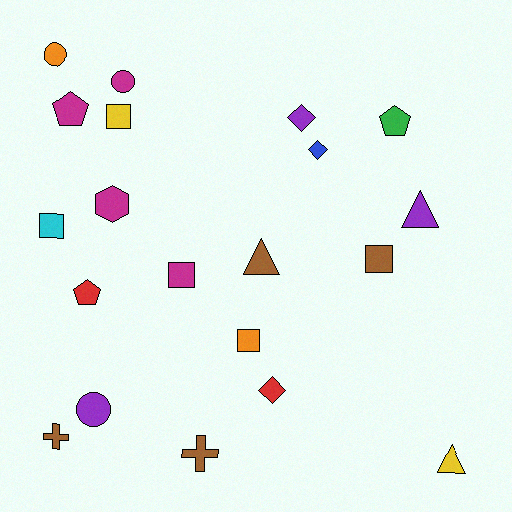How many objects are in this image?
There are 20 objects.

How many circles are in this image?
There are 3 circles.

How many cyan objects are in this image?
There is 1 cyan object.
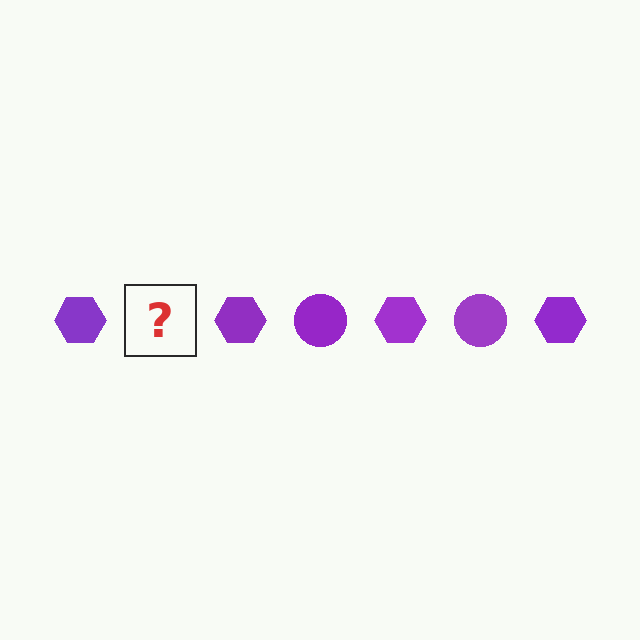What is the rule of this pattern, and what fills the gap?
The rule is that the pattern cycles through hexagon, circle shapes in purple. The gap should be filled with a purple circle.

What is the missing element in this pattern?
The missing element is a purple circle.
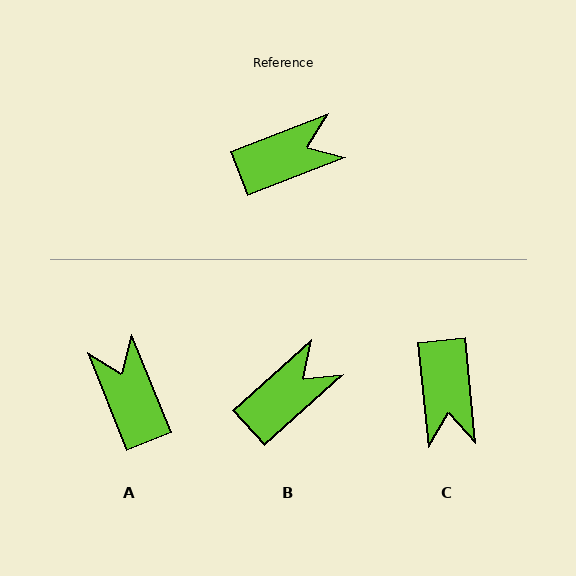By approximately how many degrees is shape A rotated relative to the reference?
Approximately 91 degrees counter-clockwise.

☆ ☆ ☆ ☆ ☆

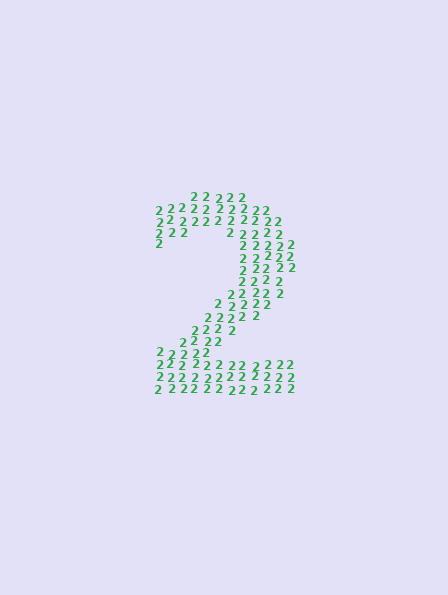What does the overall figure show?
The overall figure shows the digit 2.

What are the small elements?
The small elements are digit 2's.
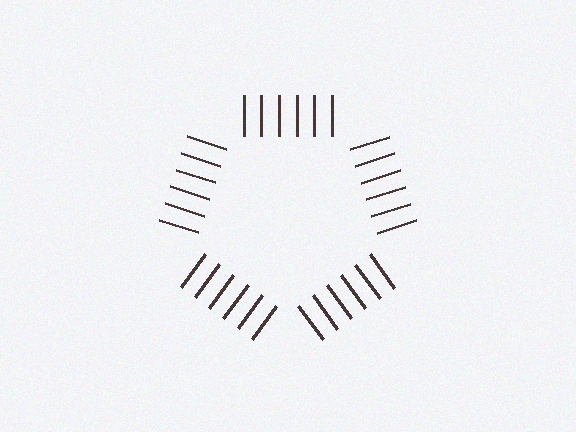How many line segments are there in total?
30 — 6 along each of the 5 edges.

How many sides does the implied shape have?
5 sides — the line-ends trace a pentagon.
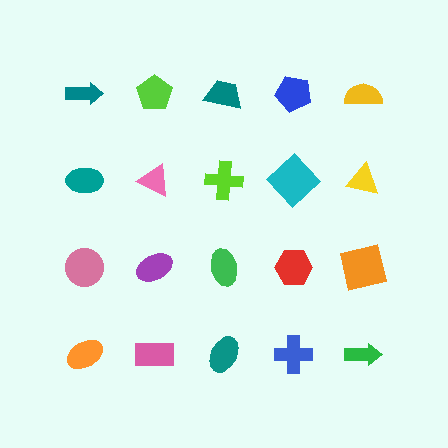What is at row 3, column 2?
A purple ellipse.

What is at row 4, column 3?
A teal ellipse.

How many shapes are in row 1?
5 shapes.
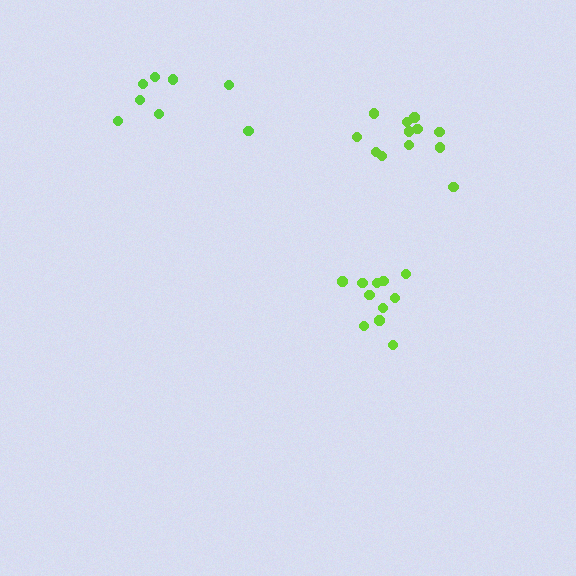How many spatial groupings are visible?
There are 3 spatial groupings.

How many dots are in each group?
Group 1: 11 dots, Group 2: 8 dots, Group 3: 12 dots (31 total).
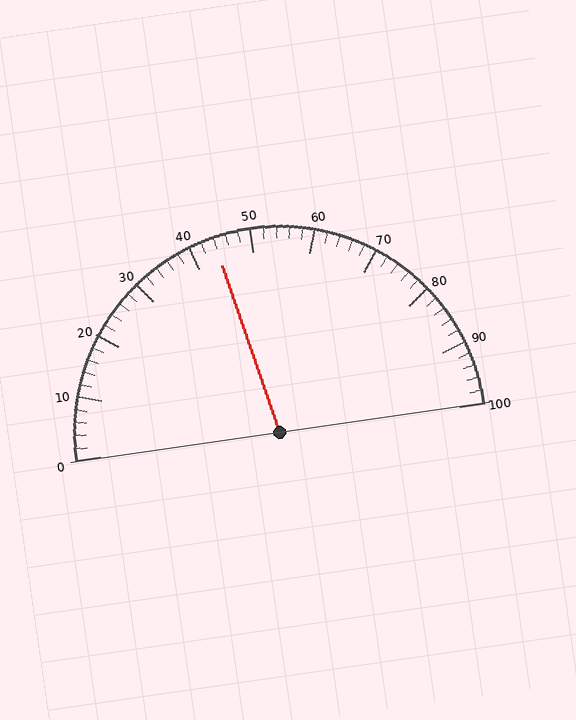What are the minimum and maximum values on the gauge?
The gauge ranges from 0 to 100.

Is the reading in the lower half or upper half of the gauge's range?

☆ ☆ ☆ ☆ ☆

- JOB -
Using the entries above, extract exactly the lines from the one that contains "How many shapes are in row 1?" through the one that contains "Is the reading". Do not carry over any pictures.

- RESULT -
How many shapes are in row 1?
5 shapes.
How many spatial groupings are visible?
There are 3 spatial groupings.

How many dots are in each group?
Group 1: 11 dots, Group 2: 8 dots, Group 3: 12 dots (31 total).
What are the minimum and maximum values on the gauge?
The gauge ranges from 0 to 100.

Is the reading in the lower half or upper half of the gauge's range?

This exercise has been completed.